* **WRITTEN PROBLEM**
Quote word for word from the line holding "How many blue objects are in this image?" to the last line below, including both, and omit any pictures.

* **EXERCISE MATERIALS**
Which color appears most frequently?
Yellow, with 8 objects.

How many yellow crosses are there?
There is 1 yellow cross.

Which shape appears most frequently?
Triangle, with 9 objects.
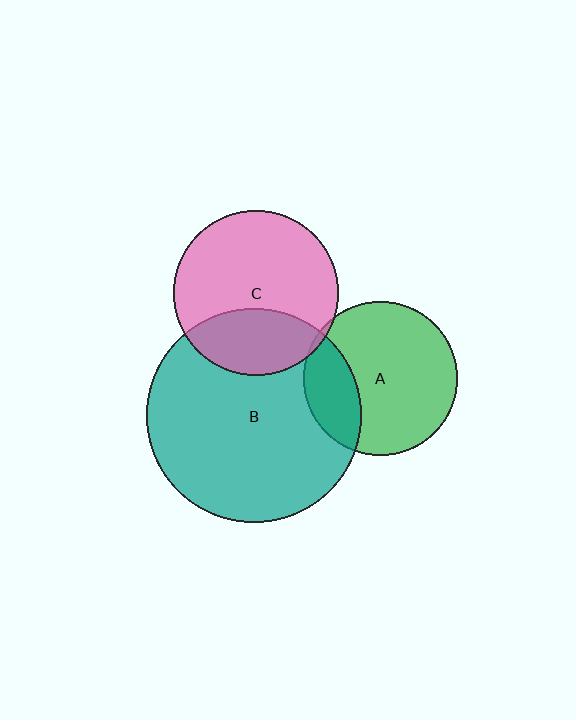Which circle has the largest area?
Circle B (teal).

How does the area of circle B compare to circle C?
Approximately 1.7 times.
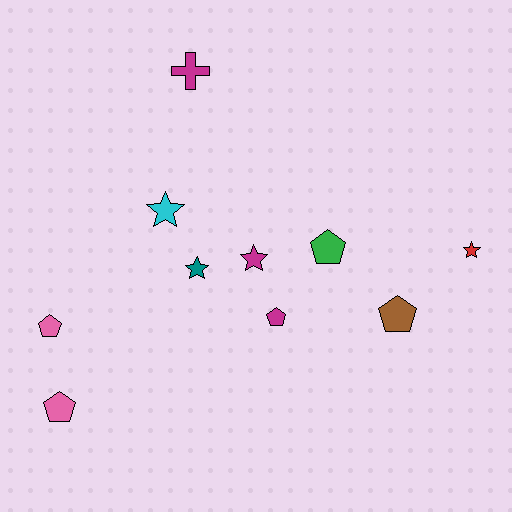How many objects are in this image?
There are 10 objects.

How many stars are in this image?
There are 4 stars.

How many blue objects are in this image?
There are no blue objects.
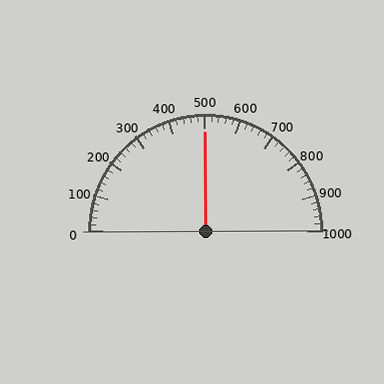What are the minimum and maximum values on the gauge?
The gauge ranges from 0 to 1000.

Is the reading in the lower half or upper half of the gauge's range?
The reading is in the upper half of the range (0 to 1000).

* **EXERCISE RESPONSE**
How many blue objects are in this image?
There are no blue objects.
What are the minimum and maximum values on the gauge?
The gauge ranges from 0 to 1000.

Is the reading in the lower half or upper half of the gauge's range?
The reading is in the upper half of the range (0 to 1000).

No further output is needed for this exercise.